-- Start --

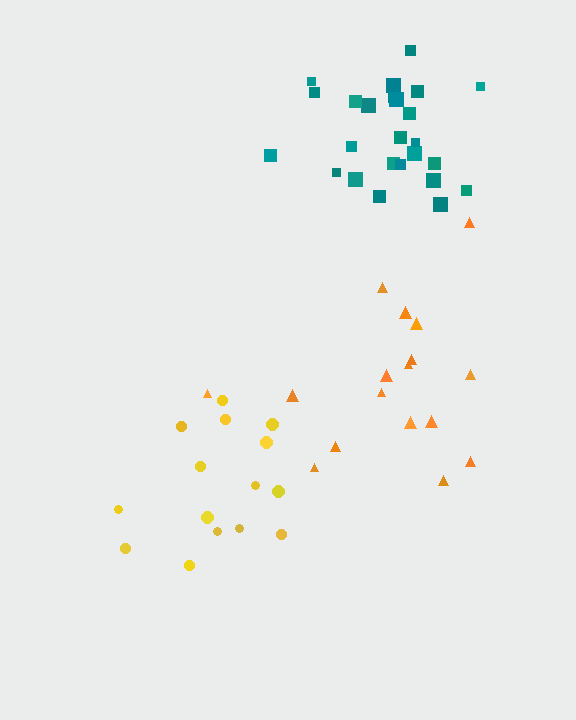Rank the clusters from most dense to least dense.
teal, yellow, orange.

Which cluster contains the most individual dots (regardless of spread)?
Teal (25).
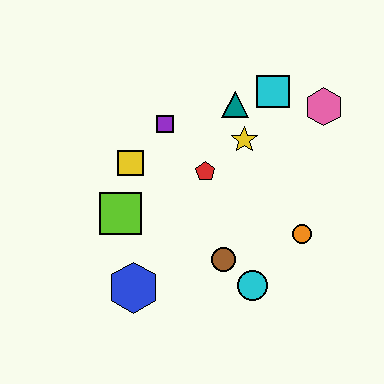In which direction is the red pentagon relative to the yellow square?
The red pentagon is to the right of the yellow square.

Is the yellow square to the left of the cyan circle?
Yes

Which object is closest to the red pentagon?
The yellow star is closest to the red pentagon.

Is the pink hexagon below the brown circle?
No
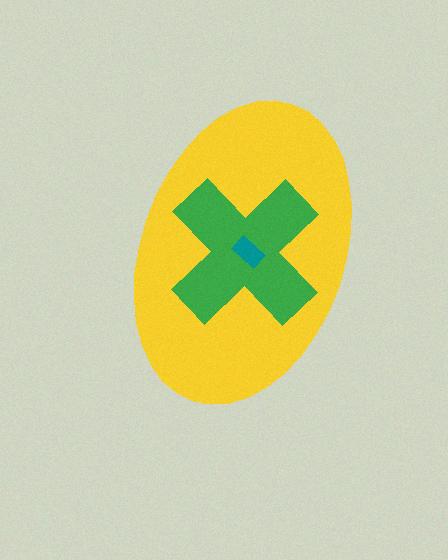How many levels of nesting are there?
3.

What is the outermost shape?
The yellow ellipse.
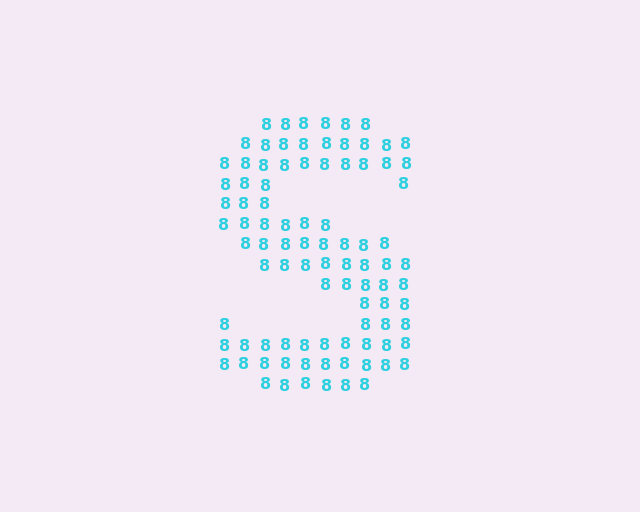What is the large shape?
The large shape is the letter S.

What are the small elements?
The small elements are digit 8's.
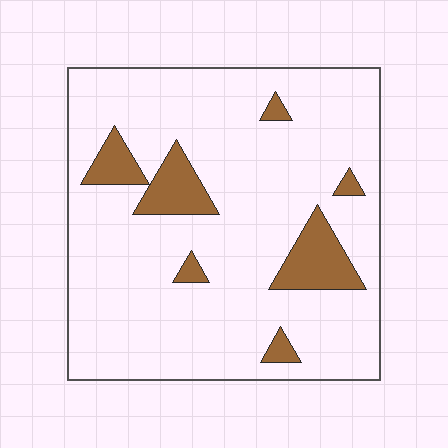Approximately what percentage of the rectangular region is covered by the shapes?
Approximately 10%.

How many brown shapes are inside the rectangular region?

-- End --

* _TASK BRIEF_: Without the images, write out each line of the data verbatim.

* _COMPLETE ANSWER_:
Rank the clusters from most dense to least dense.
teal, yellow, orange.

Which cluster contains the most individual dots (regardless of spread)?
Teal (25).
In which direction is the red pentagon relative to the yellow square?
The red pentagon is to the right of the yellow square.

Is the yellow square to the left of the cyan circle?
Yes

Which object is closest to the red pentagon?
The yellow star is closest to the red pentagon.

Is the pink hexagon below the brown circle?
No
How many levels of nesting are there?
3.

What is the outermost shape?
The yellow ellipse.
What is the large shape?
The large shape is the letter S.

What are the small elements?
The small elements are digit 8's.
Approximately what percentage of the rectangular region is covered by the shapes?
Approximately 10%.

How many brown shapes are inside the rectangular region?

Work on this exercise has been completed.